**AVAILABLE RECORDS:**
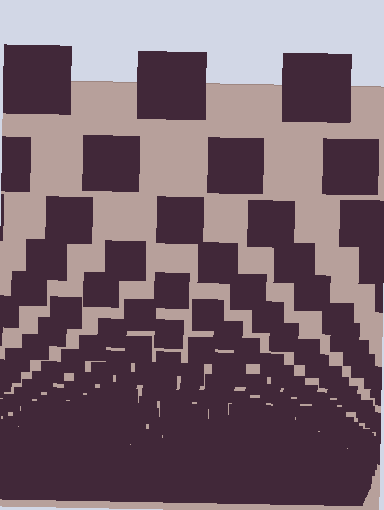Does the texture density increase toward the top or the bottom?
Density increases toward the bottom.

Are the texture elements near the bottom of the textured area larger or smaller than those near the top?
Smaller. The gradient is inverted — elements near the bottom are smaller and denser.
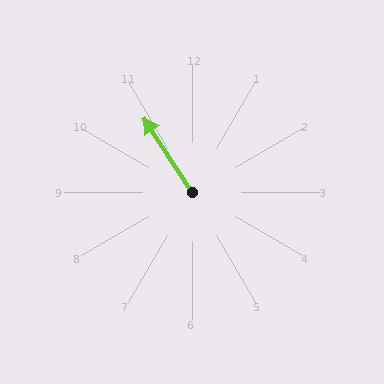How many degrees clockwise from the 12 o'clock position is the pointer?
Approximately 327 degrees.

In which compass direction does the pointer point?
Northwest.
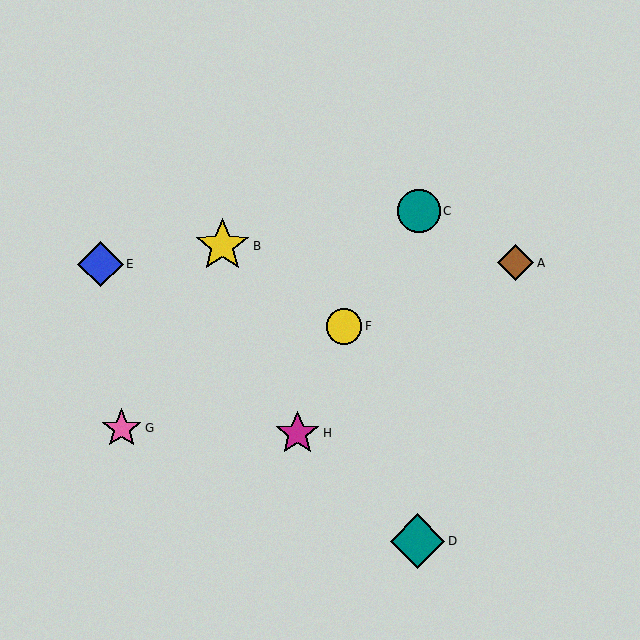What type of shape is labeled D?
Shape D is a teal diamond.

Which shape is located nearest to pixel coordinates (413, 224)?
The teal circle (labeled C) at (419, 211) is nearest to that location.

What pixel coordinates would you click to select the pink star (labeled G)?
Click at (122, 428) to select the pink star G.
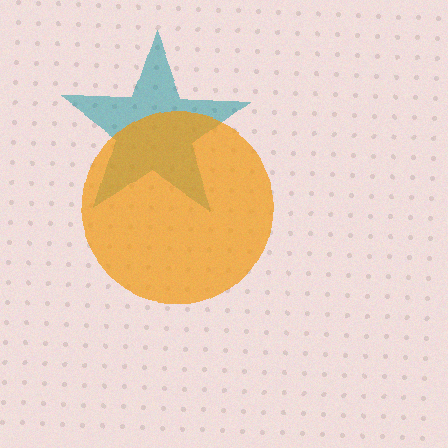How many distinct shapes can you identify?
There are 2 distinct shapes: a teal star, an orange circle.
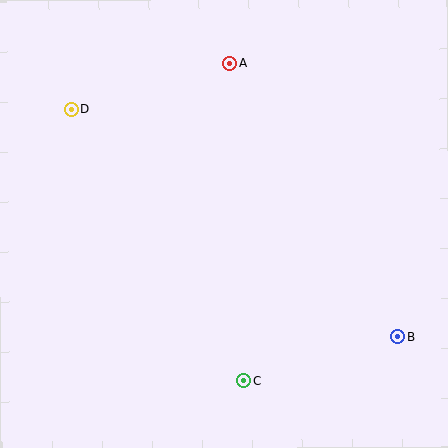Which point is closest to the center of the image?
Point C at (244, 381) is closest to the center.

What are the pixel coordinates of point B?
Point B is at (398, 336).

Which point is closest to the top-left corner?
Point D is closest to the top-left corner.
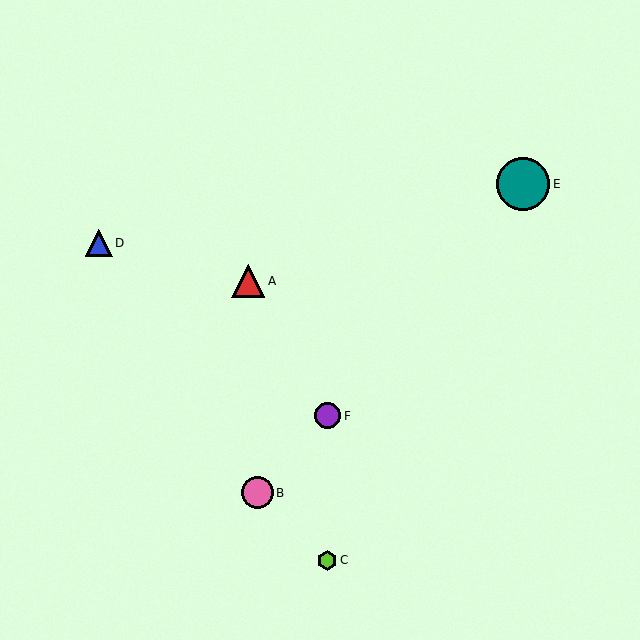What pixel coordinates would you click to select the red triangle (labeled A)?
Click at (248, 281) to select the red triangle A.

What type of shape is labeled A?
Shape A is a red triangle.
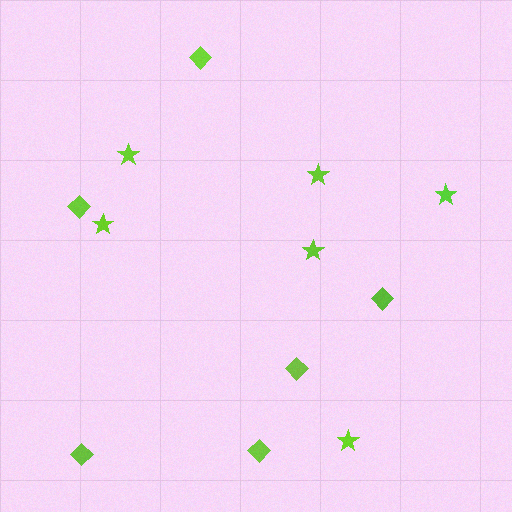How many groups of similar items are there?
There are 2 groups: one group of stars (6) and one group of diamonds (6).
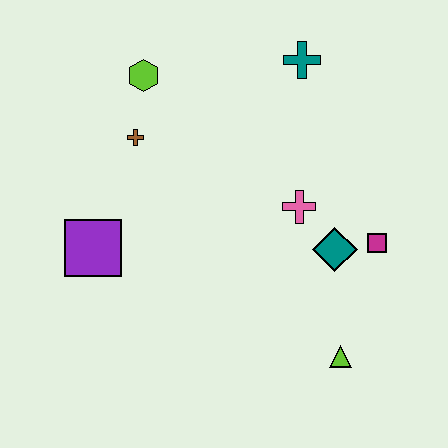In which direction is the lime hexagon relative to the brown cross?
The lime hexagon is above the brown cross.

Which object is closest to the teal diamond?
The magenta square is closest to the teal diamond.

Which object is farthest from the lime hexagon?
The lime triangle is farthest from the lime hexagon.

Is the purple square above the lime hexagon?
No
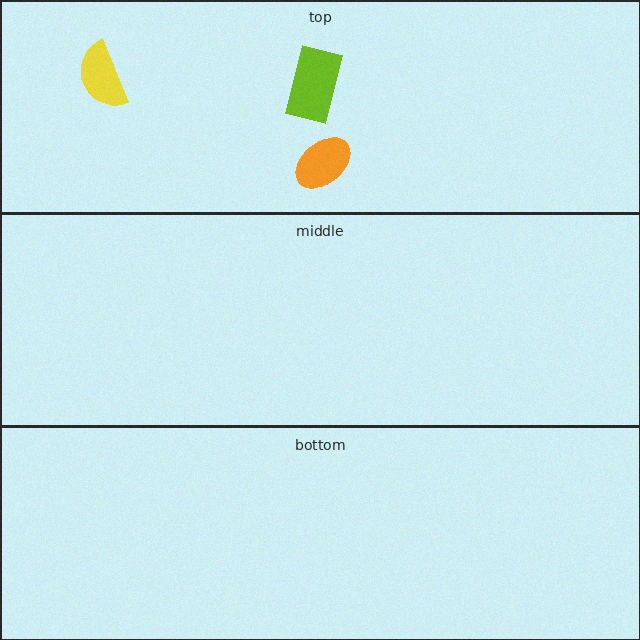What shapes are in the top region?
The yellow semicircle, the orange ellipse, the lime rectangle.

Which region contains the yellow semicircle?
The top region.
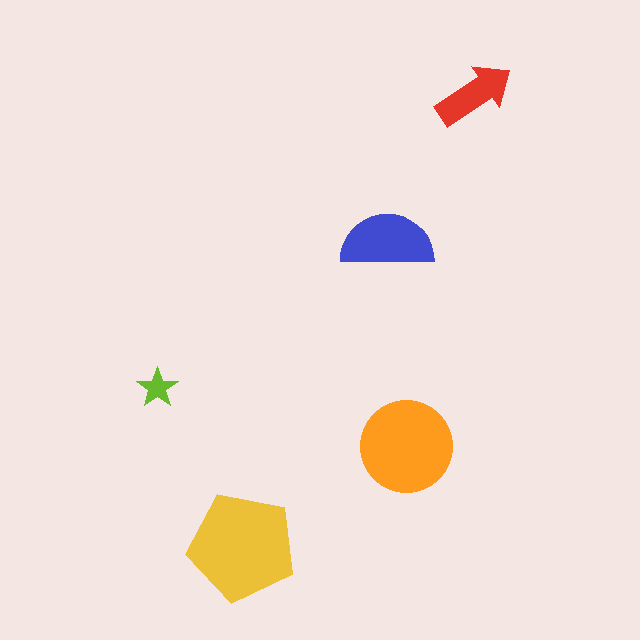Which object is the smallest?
The lime star.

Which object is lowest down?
The yellow pentagon is bottommost.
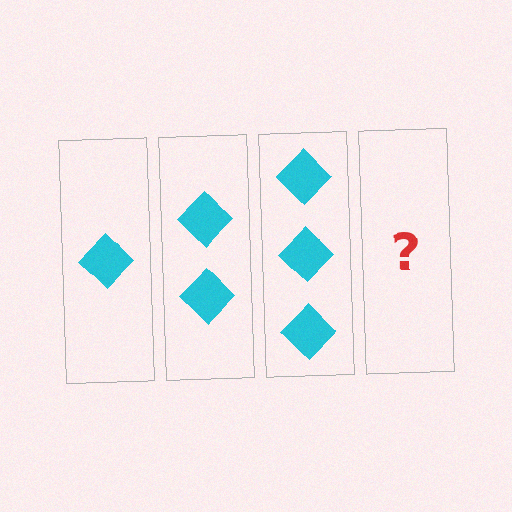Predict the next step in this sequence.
The next step is 4 diamonds.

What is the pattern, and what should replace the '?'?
The pattern is that each step adds one more diamond. The '?' should be 4 diamonds.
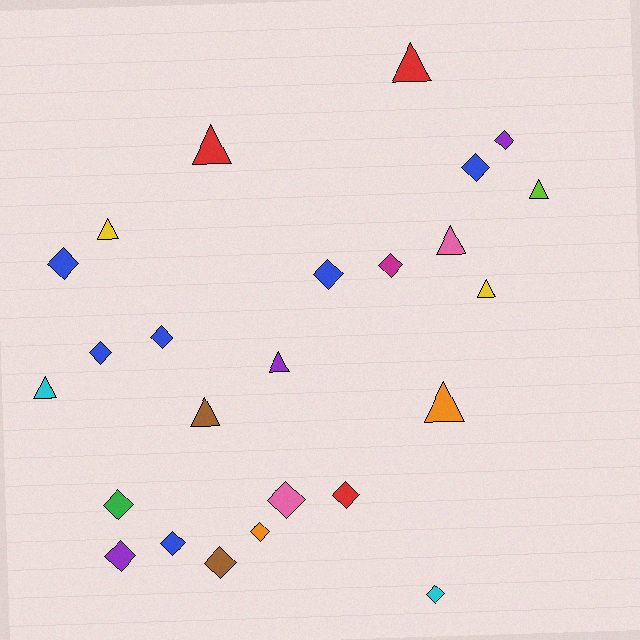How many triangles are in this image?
There are 10 triangles.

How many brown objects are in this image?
There are 2 brown objects.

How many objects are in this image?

**STATED TASK:**
Transcribe all the records above word for word, without their images.

**FINISHED TASK:**
Does the texture density increase toward the top or the bottom?
Density increases toward the bottom.

Are the texture elements near the bottom of the textured area larger or smaller than those near the top?
Smaller. The gradient is inverted — elements near the bottom are smaller and denser.
How many degrees clockwise from the 12 o'clock position is the pointer?
Approximately 327 degrees.

In which compass direction does the pointer point?
Northwest.
What type of shape is labeled D?
Shape D is a teal diamond.

Which shape is located nearest to pixel coordinates (413, 224)?
The teal circle (labeled C) at (419, 211) is nearest to that location.

What pixel coordinates would you click to select the pink star (labeled G)?
Click at (122, 428) to select the pink star G.
How many distinct shapes can you identify?
There are 2 distinct shapes: a teal star, an orange circle.
Which point is closest to the center of the image?
Point C at (244, 381) is closest to the center.

What are the pixel coordinates of point B?
Point B is at (398, 336).

Which point is closest to the top-left corner?
Point D is closest to the top-left corner.
What pixel coordinates would you click to select the red triangle (labeled A)?
Click at (248, 281) to select the red triangle A.

What type of shape is labeled A?
Shape A is a red triangle.
How many groups of similar items are there?
There are 2 groups: one group of stars (6) and one group of diamonds (6).
In which direction is the lime hexagon relative to the brown cross?
The lime hexagon is above the brown cross.

Which object is closest to the teal diamond?
The magenta square is closest to the teal diamond.

Which object is farthest from the lime hexagon?
The lime triangle is farthest from the lime hexagon.

Is the purple square above the lime hexagon?
No
What shapes are in the top region?
The yellow semicircle, the orange ellipse, the lime rectangle.

Which region contains the yellow semicircle?
The top region.
Which object is the smallest?
The lime star.

Which object is lowest down?
The yellow pentagon is bottommost.
Predict the next step in this sequence.
The next step is 4 diamonds.

What is the pattern, and what should replace the '?'?
The pattern is that each step adds one more diamond. The '?' should be 4 diamonds.
How many triangles are in this image?
There are 10 triangles.

How many brown objects are in this image?
There are 2 brown objects.

How many objects are in this image?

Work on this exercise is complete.